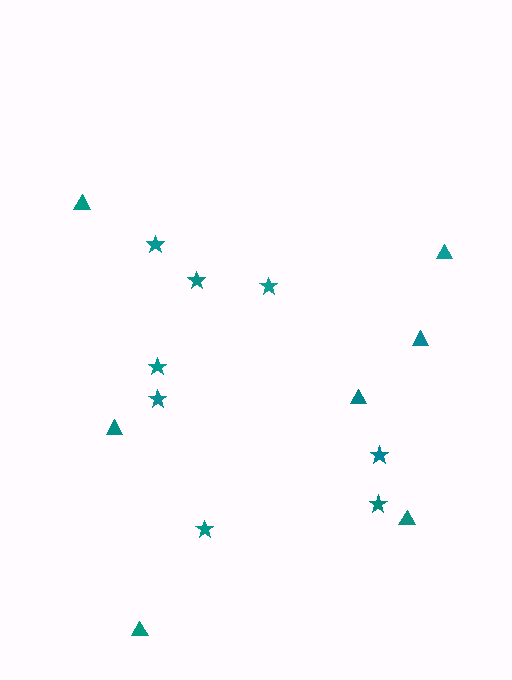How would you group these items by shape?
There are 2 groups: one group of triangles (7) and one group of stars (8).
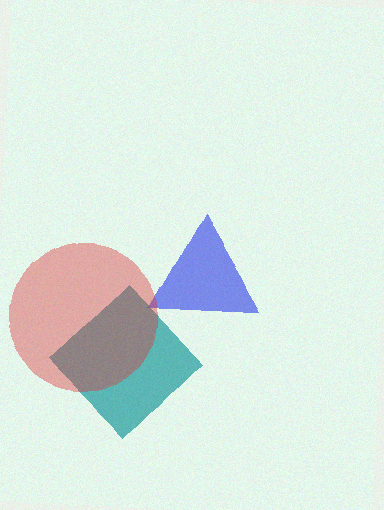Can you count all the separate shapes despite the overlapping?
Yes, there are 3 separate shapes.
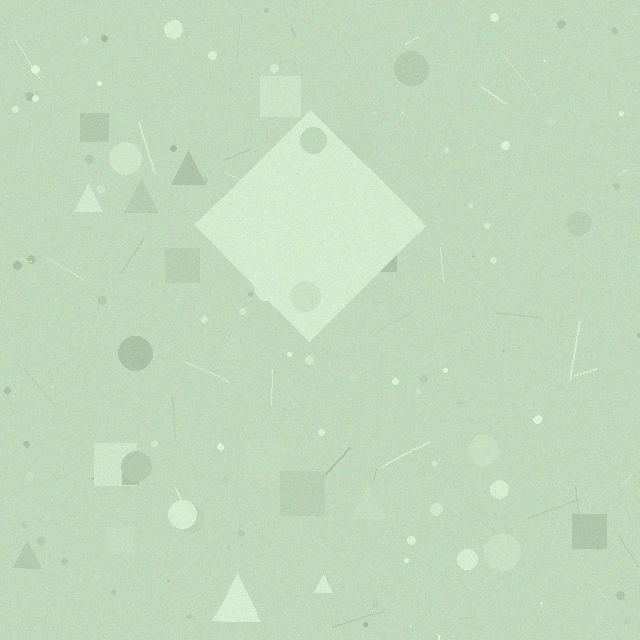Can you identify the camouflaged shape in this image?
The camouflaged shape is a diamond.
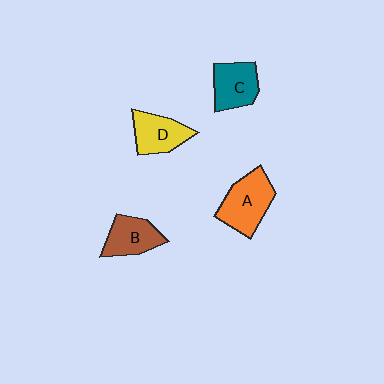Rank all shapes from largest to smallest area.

☆ ☆ ☆ ☆ ☆ ☆ ☆

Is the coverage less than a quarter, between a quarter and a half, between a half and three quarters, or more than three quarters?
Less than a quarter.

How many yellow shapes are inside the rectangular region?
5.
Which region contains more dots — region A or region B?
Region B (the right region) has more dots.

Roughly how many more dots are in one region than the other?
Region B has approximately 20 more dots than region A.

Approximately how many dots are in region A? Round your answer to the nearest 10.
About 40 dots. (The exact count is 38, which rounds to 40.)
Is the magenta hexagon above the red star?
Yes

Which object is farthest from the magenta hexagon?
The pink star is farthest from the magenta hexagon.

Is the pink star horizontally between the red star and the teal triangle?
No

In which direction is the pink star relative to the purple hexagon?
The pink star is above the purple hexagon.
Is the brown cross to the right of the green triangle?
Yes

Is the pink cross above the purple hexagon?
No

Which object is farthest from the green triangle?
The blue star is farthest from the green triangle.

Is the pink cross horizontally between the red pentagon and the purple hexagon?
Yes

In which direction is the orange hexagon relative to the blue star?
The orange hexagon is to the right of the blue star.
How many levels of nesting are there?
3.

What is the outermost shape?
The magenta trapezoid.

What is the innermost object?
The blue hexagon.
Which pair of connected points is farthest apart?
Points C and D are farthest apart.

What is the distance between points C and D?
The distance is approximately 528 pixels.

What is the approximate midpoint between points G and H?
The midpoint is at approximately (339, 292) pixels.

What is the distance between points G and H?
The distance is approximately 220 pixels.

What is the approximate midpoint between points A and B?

☆ ☆ ☆ ☆ ☆ ☆ ☆

• Task details
Go back over the listing above and copy exactly the lines that begin at the line with "Which object is farthest from the green" and stop after the line with "What is the approximate midpoint between points A"; leave out every other line.

• Solution to the exercise
Which object is farthest from the green triangle?
The blue star is farthest from the green triangle.

Is the pink cross horizontally between the red pentagon and the purple hexagon?
Yes

In which direction is the orange hexagon relative to the blue star?
The orange hexagon is to the right of the blue star.
How many levels of nesting are there?
3.

What is the outermost shape?
The magenta trapezoid.

What is the innermost object?
The blue hexagon.
Which pair of connected points is farthest apart?
Points C and D are farthest apart.

What is the distance between points C and D?
The distance is approximately 528 pixels.

What is the approximate midpoint between points G and H?
The midpoint is at approximately (339, 292) pixels.

What is the distance between points G and H?
The distance is approximately 220 pixels.

What is the approximate midpoint between points A and B?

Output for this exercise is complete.